# [TASK INSTRUCTIONS]
Reproduce the whole listing, character for character.

[Excerpt from a dataset]
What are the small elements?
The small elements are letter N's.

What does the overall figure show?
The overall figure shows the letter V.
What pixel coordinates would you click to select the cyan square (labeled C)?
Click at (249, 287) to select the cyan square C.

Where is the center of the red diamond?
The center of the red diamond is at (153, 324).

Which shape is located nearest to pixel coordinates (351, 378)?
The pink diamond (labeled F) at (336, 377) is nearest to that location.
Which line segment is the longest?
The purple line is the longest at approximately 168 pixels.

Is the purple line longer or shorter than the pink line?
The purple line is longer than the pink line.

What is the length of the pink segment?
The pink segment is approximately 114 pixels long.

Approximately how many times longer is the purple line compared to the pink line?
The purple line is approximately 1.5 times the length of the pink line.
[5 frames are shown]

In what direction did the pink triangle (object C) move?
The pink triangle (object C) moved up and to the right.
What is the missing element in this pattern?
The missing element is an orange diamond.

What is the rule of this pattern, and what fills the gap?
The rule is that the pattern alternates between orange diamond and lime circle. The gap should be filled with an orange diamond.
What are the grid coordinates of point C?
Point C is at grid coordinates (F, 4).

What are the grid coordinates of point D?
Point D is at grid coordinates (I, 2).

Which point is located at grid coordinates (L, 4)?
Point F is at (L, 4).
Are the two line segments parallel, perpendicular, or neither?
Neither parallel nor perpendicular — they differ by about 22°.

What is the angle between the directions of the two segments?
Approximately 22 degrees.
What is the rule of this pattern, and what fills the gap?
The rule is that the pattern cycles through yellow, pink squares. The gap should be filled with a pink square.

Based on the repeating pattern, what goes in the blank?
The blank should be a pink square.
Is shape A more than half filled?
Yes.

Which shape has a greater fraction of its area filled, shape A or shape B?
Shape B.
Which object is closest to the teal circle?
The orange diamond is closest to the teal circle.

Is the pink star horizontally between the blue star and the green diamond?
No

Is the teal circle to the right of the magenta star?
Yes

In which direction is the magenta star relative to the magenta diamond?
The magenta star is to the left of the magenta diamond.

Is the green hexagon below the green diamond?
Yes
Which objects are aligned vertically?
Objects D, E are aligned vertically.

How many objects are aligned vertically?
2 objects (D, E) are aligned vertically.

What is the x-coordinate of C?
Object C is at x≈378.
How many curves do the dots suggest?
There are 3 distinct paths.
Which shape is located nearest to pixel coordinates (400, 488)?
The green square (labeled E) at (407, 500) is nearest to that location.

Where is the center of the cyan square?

# [WRITTEN ANSWER]
What are the small elements?
The small elements are letter N's.

What does the overall figure show?
The overall figure shows the letter V.
What pixel coordinates would you click to select the cyan square (labeled C)?
Click at (249, 287) to select the cyan square C.

Where is the center of the red diamond?
The center of the red diamond is at (153, 324).

Which shape is located nearest to pixel coordinates (351, 378)?
The pink diamond (labeled F) at (336, 377) is nearest to that location.
Which line segment is the longest?
The purple line is the longest at approximately 168 pixels.

Is the purple line longer or shorter than the pink line?
The purple line is longer than the pink line.

What is the length of the pink segment?
The pink segment is approximately 114 pixels long.

Approximately how many times longer is the purple line compared to the pink line?
The purple line is approximately 1.5 times the length of the pink line.
[5 frames are shown]

In what direction did the pink triangle (object C) move?
The pink triangle (object C) moved up and to the right.
What is the missing element in this pattern?
The missing element is an orange diamond.

What is the rule of this pattern, and what fills the gap?
The rule is that the pattern alternates between orange diamond and lime circle. The gap should be filled with an orange diamond.
What are the grid coordinates of point C?
Point C is at grid coordinates (F, 4).

What are the grid coordinates of point D?
Point D is at grid coordinates (I, 2).

Which point is located at grid coordinates (L, 4)?
Point F is at (L, 4).
Are the two line segments parallel, perpendicular, or neither?
Neither parallel nor perpendicular — they differ by about 22°.

What is the angle between the directions of the two segments?
Approximately 22 degrees.
What is the rule of this pattern, and what fills the gap?
The rule is that the pattern cycles through yellow, pink squares. The gap should be filled with a pink square.

Based on the repeating pattern, what goes in the blank?
The blank should be a pink square.
Is shape A more than half filled?
Yes.

Which shape has a greater fraction of its area filled, shape A or shape B?
Shape B.
Which object is closest to the teal circle?
The orange diamond is closest to the teal circle.

Is the pink star horizontally between the blue star and the green diamond?
No

Is the teal circle to the right of the magenta star?
Yes

In which direction is the magenta star relative to the magenta diamond?
The magenta star is to the left of the magenta diamond.

Is the green hexagon below the green diamond?
Yes
Which objects are aligned vertically?
Objects D, E are aligned vertically.

How many objects are aligned vertically?
2 objects (D, E) are aligned vertically.

What is the x-coordinate of C?
Object C is at x≈378.
How many curves do the dots suggest?
There are 3 distinct paths.
Which shape is located nearest to pixel coordinates (400, 488)?
The green square (labeled E) at (407, 500) is nearest to that location.

Where is the center of the cyan square?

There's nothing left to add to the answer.